### Data supplied

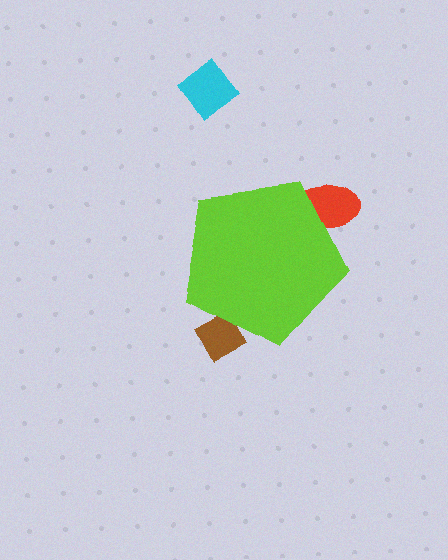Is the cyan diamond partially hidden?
No, the cyan diamond is fully visible.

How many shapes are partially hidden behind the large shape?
2 shapes are partially hidden.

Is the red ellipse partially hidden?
Yes, the red ellipse is partially hidden behind the lime pentagon.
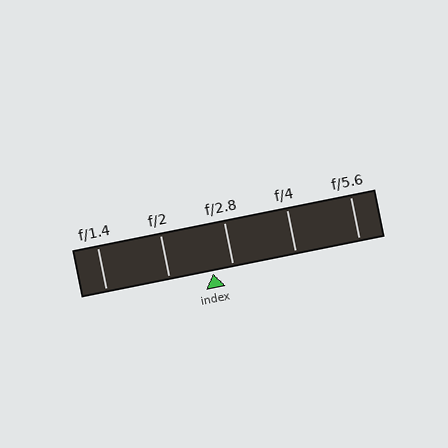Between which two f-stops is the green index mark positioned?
The index mark is between f/2 and f/2.8.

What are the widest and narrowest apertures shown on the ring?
The widest aperture shown is f/1.4 and the narrowest is f/5.6.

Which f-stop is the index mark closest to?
The index mark is closest to f/2.8.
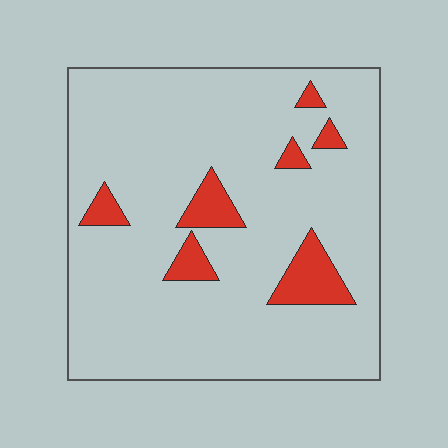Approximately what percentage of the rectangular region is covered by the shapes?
Approximately 10%.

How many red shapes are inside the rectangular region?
7.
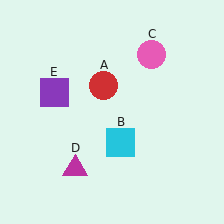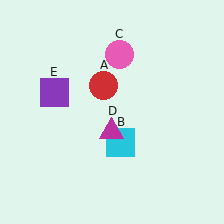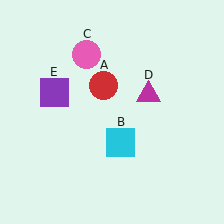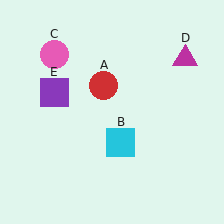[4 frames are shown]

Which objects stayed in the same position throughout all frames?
Red circle (object A) and cyan square (object B) and purple square (object E) remained stationary.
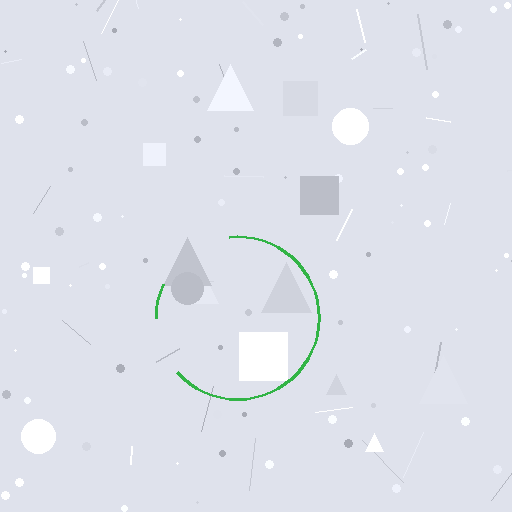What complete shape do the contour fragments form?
The contour fragments form a circle.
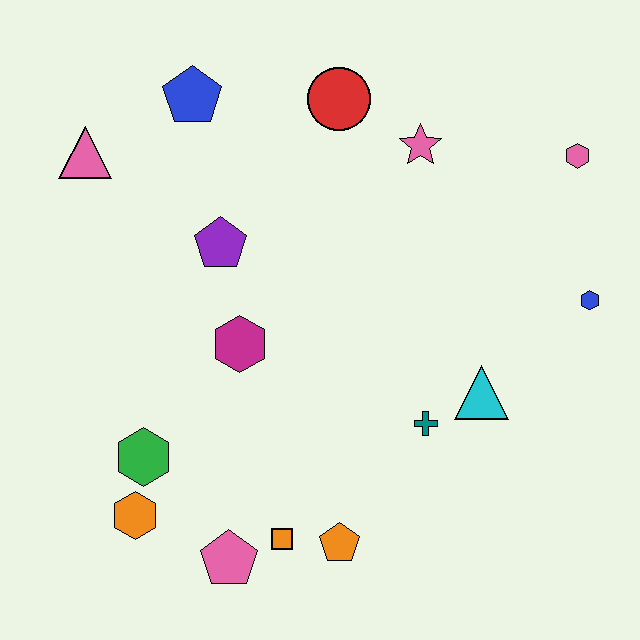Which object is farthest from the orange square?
The pink hexagon is farthest from the orange square.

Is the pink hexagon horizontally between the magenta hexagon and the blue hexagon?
Yes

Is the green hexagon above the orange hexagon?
Yes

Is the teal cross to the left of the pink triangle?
No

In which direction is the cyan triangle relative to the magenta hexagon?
The cyan triangle is to the right of the magenta hexagon.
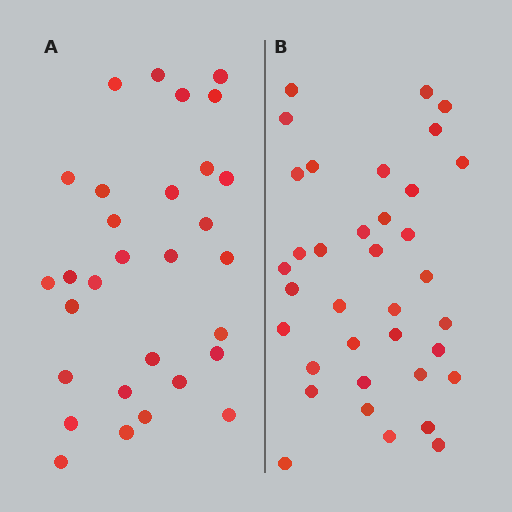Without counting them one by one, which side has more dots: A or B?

######

## Given task
Using the data above, print every line exactly, omitting pictures.

## Result
Is the cyan diamond partially hidden?
No, the cyan diamond is fully visible.

How many shapes are partially hidden behind the large shape?
2 shapes are partially hidden.

Is the red ellipse partially hidden?
Yes, the red ellipse is partially hidden behind the lime pentagon.
Between which two f-stops is the green index mark positioned?
The index mark is between f/2 and f/2.8.

What are the widest and narrowest apertures shown on the ring?
The widest aperture shown is f/1.4 and the narrowest is f/5.6.

Which f-stop is the index mark closest to?
The index mark is closest to f/2.8.
Approximately what percentage of the rectangular region is covered by the shapes?
Approximately 10%.

How many red shapes are inside the rectangular region?
7.
[4 frames are shown]

Which objects stayed in the same position throughout all frames?
Red circle (object A) and cyan square (object B) and purple square (object E) remained stationary.
What complete shape do the contour fragments form?
The contour fragments form a circle.
Which object is farthest from the orange square?
The pink hexagon is farthest from the orange square.

Is the pink hexagon horizontally between the magenta hexagon and the blue hexagon?
Yes

Is the green hexagon above the orange hexagon?
Yes

Is the teal cross to the left of the pink triangle?
No

In which direction is the cyan triangle relative to the magenta hexagon?
The cyan triangle is to the right of the magenta hexagon.
Without counting them one by one, which side has more dots: A or B?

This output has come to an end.